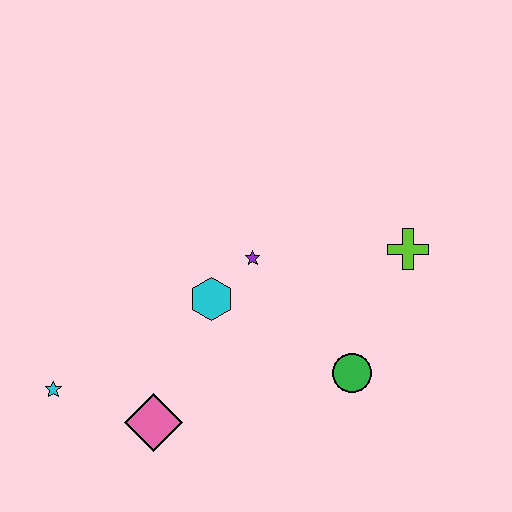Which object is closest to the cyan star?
The pink diamond is closest to the cyan star.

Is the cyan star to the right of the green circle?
No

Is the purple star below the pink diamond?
No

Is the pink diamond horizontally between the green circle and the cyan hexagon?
No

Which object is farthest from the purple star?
The cyan star is farthest from the purple star.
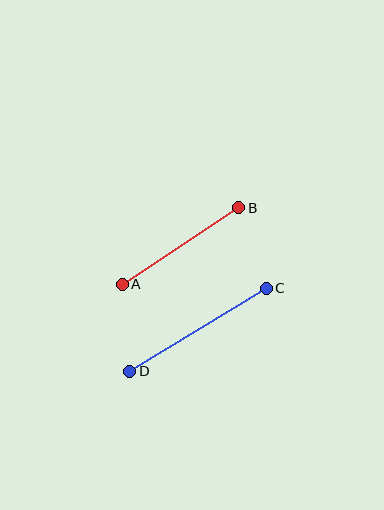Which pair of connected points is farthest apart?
Points C and D are farthest apart.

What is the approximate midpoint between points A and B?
The midpoint is at approximately (181, 246) pixels.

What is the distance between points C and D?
The distance is approximately 160 pixels.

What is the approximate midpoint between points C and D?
The midpoint is at approximately (198, 330) pixels.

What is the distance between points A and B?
The distance is approximately 139 pixels.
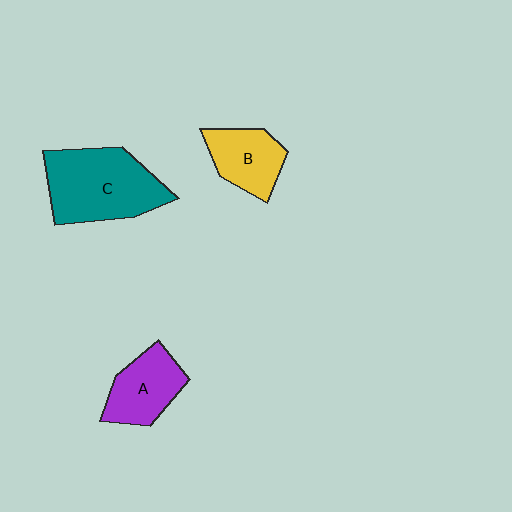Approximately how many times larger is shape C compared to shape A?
Approximately 1.7 times.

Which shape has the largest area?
Shape C (teal).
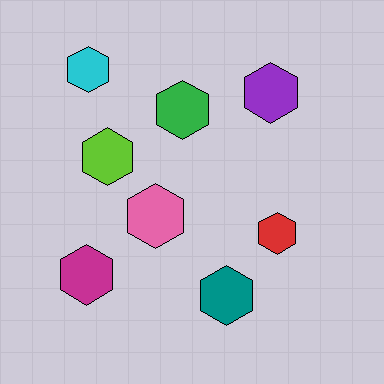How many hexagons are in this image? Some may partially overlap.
There are 8 hexagons.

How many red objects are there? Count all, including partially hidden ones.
There is 1 red object.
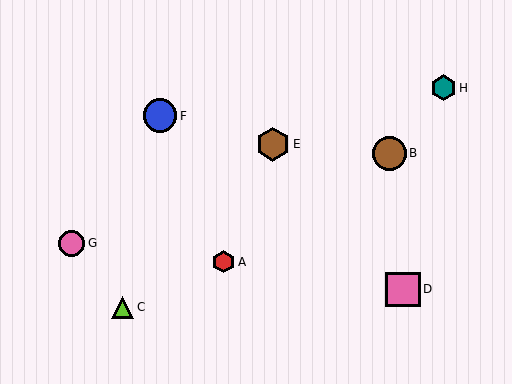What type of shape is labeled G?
Shape G is a pink circle.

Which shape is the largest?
The pink square (labeled D) is the largest.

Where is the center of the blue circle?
The center of the blue circle is at (160, 116).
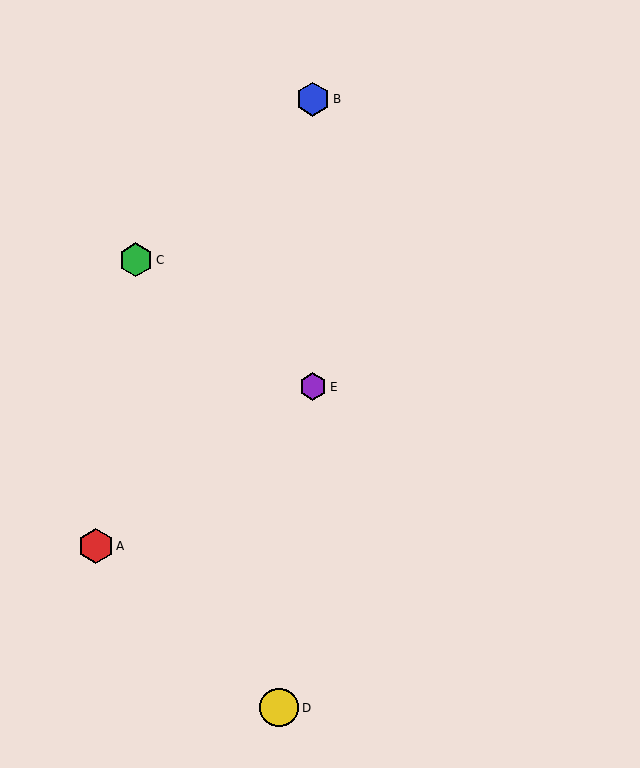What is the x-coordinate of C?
Object C is at x≈136.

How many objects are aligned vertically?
2 objects (B, E) are aligned vertically.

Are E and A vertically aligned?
No, E is at x≈313 and A is at x≈96.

——————————

TO DO. Set down the complete material exactly, but do not include the images.

COMPLETED EXERCISE.
Which object is closest to the cyan star?
The pink diamond is closest to the cyan star.

Is the cyan star to the right of the green circle?
No

Is the purple star below the pink diamond?
No

Is the pink diamond horizontally between the green circle and the cyan hexagon?
No

Which object is farthest from the purple star?
The cyan star is farthest from the purple star.
Which pair of connected points is farthest apart?
Points C and D are farthest apart.

What is the approximate midpoint between points A and B?
The midpoint is at approximately (181, 246) pixels.

What is the distance between points C and D?
The distance is approximately 160 pixels.

What is the approximate midpoint between points C and D?
The midpoint is at approximately (198, 330) pixels.

What is the distance between points A and B?
The distance is approximately 139 pixels.
Approximately how many times larger is shape C compared to shape A?
Approximately 1.7 times.

Which shape has the largest area?
Shape C (teal).
How many hexagons are in this image? Some may partially overlap.
There are 8 hexagons.

How many red objects are there? Count all, including partially hidden ones.
There is 1 red object.
What type of shape is labeled G?
Shape G is a pink circle.

Which shape is the largest?
The pink square (labeled D) is the largest.

Where is the center of the blue circle?
The center of the blue circle is at (160, 116).
What is the x-coordinate of C?
Object C is at x≈136.

How many objects are aligned vertically?
2 objects (B, E) are aligned vertically.

Are E and A vertically aligned?
No, E is at x≈313 and A is at x≈96.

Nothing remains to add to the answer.